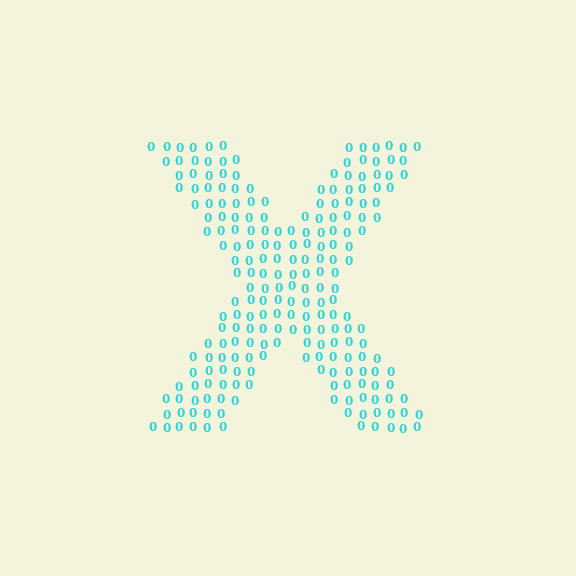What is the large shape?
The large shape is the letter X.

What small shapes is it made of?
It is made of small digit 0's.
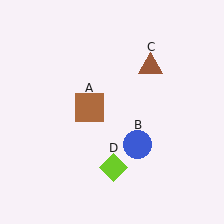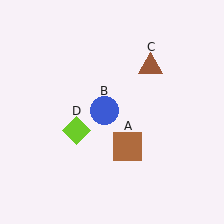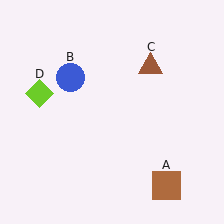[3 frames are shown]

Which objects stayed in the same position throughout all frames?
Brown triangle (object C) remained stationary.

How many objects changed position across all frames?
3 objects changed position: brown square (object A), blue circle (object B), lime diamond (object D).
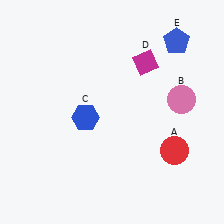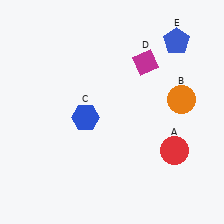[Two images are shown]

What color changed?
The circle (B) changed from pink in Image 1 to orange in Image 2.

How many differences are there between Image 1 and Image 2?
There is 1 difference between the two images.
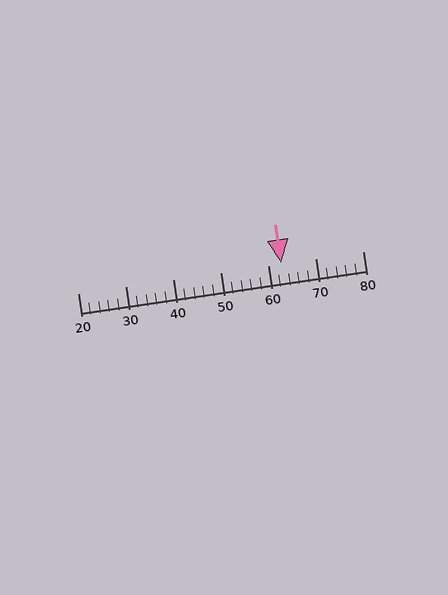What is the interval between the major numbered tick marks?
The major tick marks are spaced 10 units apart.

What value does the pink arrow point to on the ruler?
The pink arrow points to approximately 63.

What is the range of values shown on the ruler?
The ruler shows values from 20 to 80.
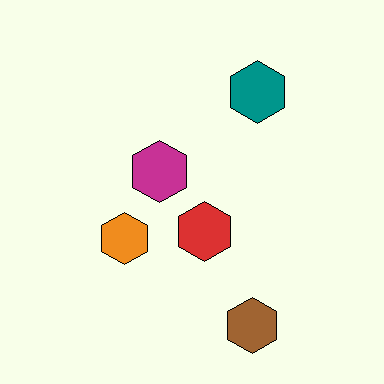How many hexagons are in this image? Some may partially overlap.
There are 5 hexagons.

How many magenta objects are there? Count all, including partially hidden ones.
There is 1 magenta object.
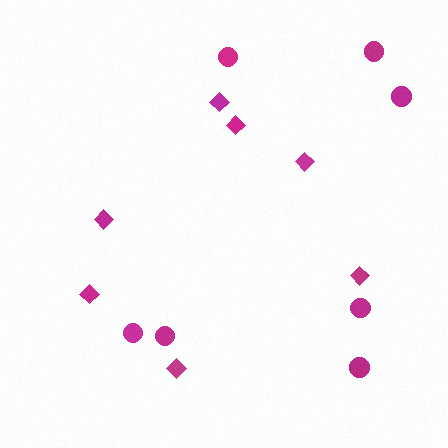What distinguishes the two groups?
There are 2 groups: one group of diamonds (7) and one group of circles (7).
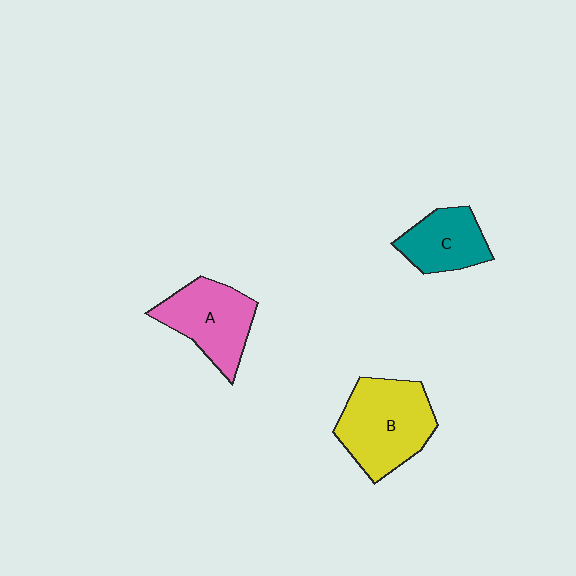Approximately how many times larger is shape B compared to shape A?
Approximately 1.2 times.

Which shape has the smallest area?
══════
Exercise brief
Pictures excluded, copy exactly the lines running from the one with "How many hexagons" through the last line of the material.

Task answer
How many hexagons are in this image? Some may partially overlap.
There are 5 hexagons.

How many magenta objects are there? Count all, including partially hidden ones.
There is 1 magenta object.
What distinguishes the two groups?
There are 2 groups: one group of diamonds (7) and one group of circles (7).
Approximately how many times larger is shape B compared to shape A?
Approximately 1.2 times.

Which shape has the smallest area?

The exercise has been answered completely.